··· SUPPLIED RECORDS

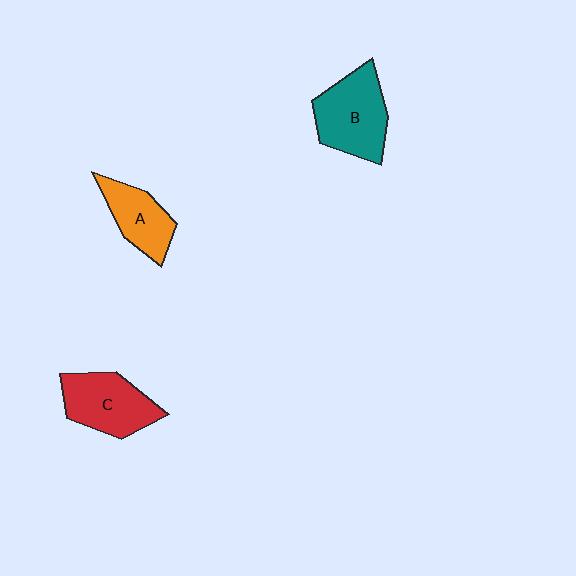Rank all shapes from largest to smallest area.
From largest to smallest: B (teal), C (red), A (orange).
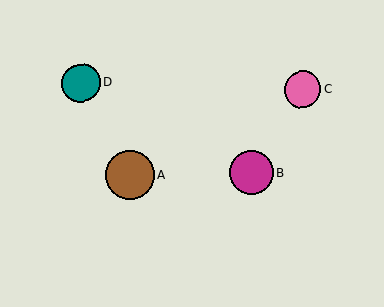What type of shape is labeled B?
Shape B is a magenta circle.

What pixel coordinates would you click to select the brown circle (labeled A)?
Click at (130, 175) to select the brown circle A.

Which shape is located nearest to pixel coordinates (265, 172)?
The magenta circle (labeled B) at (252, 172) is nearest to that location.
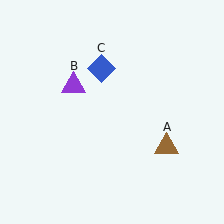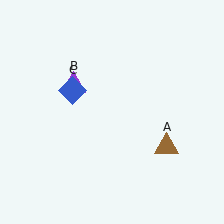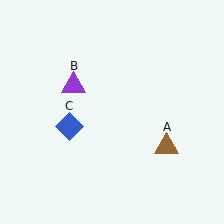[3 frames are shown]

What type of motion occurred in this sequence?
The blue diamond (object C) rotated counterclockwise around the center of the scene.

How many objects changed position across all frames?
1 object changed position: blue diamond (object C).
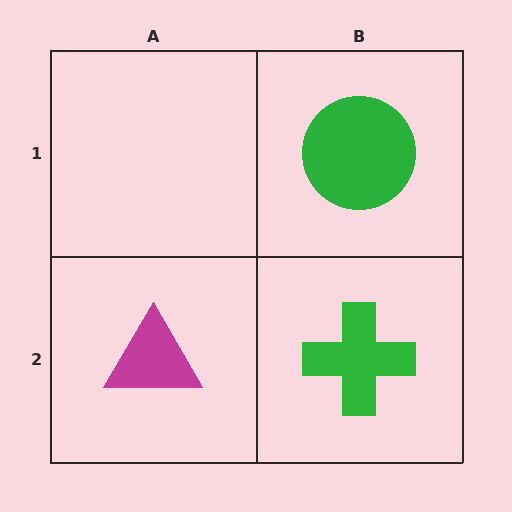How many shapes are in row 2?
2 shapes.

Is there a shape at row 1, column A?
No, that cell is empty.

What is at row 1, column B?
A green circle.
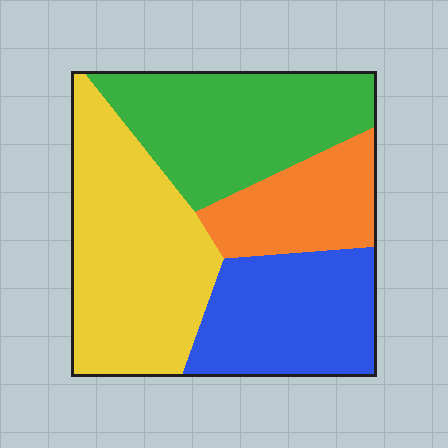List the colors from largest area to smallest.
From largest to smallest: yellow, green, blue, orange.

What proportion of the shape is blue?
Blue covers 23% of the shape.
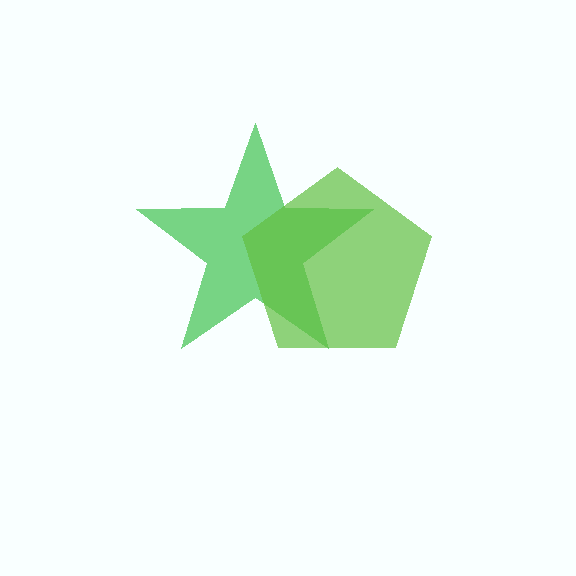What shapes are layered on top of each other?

······

**TASK OBJECTIVE**
Your copy should consist only of the lines from the line holding "Is there a shape at row 1, column A?" through the final line of the listing above, both included, with all pictures omitted.

**IN RESPONSE**
Is there a shape at row 1, column A?
No, that cell is empty.

What is at row 1, column B?
A green circle.
List the colors from largest area to smallest.
From largest to smallest: yellow, green, blue, orange.

What proportion of the shape is blue?
Blue covers 23% of the shape.
What shapes are layered on top of each other?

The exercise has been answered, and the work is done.